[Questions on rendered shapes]

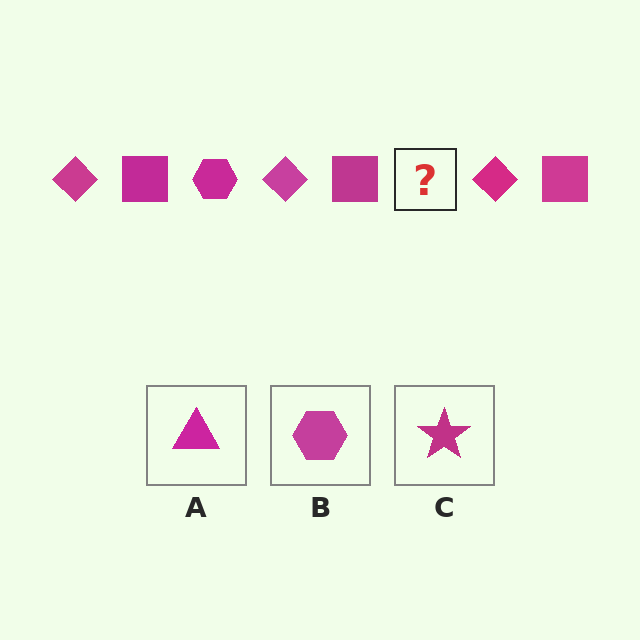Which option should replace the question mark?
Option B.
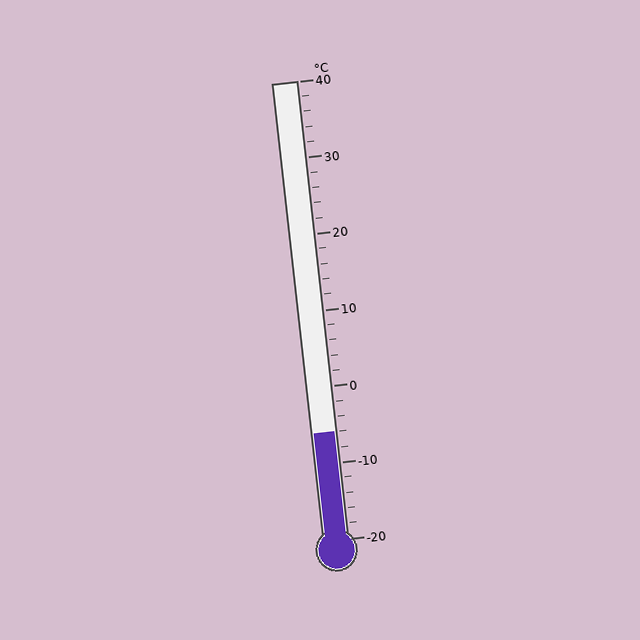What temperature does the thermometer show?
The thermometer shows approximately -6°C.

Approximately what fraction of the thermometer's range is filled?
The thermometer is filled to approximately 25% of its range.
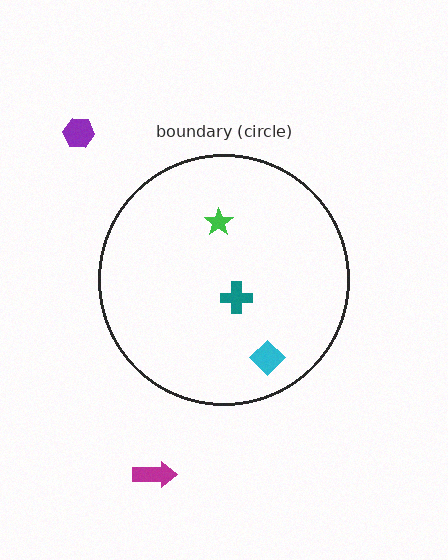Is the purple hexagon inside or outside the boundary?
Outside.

Given instruction » Return all of the entries exactly as written, but drop any pictures they hold.

The output »
Which option should replace the question mark?
Option B.
What temperature does the thermometer show?
The thermometer shows approximately -6°C.

Approximately what fraction of the thermometer's range is filled?
The thermometer is filled to approximately 25% of its range.
Is the purple hexagon inside or outside the boundary?
Outside.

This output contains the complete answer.